<<<<

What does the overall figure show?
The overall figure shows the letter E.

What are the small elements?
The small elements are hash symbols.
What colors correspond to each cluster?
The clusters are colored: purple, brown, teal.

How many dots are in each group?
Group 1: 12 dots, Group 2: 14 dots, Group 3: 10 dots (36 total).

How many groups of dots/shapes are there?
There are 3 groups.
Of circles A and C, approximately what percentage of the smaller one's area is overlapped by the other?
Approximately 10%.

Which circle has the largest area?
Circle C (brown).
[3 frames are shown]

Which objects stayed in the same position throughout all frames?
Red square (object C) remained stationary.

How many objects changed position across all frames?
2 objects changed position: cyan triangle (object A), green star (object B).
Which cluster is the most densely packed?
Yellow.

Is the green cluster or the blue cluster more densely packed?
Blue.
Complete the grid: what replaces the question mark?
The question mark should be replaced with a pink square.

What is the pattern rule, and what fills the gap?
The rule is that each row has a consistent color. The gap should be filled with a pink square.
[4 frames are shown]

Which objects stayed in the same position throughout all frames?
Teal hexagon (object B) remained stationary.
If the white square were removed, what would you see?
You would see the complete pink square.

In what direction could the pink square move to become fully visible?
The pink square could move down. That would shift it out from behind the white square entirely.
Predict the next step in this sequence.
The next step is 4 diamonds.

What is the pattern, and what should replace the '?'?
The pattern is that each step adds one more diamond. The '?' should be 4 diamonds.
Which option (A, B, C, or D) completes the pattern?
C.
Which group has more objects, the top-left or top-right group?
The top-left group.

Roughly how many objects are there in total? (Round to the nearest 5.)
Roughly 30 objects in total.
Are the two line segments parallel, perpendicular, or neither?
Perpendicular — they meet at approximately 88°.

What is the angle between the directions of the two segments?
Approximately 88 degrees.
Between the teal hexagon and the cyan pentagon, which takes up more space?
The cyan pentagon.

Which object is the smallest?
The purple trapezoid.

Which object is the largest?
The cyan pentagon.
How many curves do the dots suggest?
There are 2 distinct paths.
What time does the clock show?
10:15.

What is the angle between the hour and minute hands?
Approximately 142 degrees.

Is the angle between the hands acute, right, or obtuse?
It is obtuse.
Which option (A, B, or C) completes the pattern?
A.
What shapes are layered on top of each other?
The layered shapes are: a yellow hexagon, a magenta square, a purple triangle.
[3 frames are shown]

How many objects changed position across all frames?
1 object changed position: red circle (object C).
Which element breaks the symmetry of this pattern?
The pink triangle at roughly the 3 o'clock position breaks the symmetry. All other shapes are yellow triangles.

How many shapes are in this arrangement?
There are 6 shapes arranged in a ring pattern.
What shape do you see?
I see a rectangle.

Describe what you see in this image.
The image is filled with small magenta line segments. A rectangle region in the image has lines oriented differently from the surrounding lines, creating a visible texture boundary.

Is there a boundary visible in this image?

>>>>

GIVEN PROBLEM> Write out exactly the final stretch of the records: the line containing "Which element breaks" and every line after it, through the last, and nothing else.

OUTPUT>
Which element breaks the symmetry of this pattern?
The pink triangle at roughly the 3 o'clock position breaks the symmetry. All other shapes are yellow triangles.

How many shapes are in this arrangement?
There are 6 shapes arranged in a ring pattern.
What shape do you see?
I see a rectangle.

Describe what you see in this image.
The image is filled with small magenta line segments. A rectangle region in the image has lines oriented differently from the surrounding lines, creating a visible texture boundary.

Is there a boundary visible in this image?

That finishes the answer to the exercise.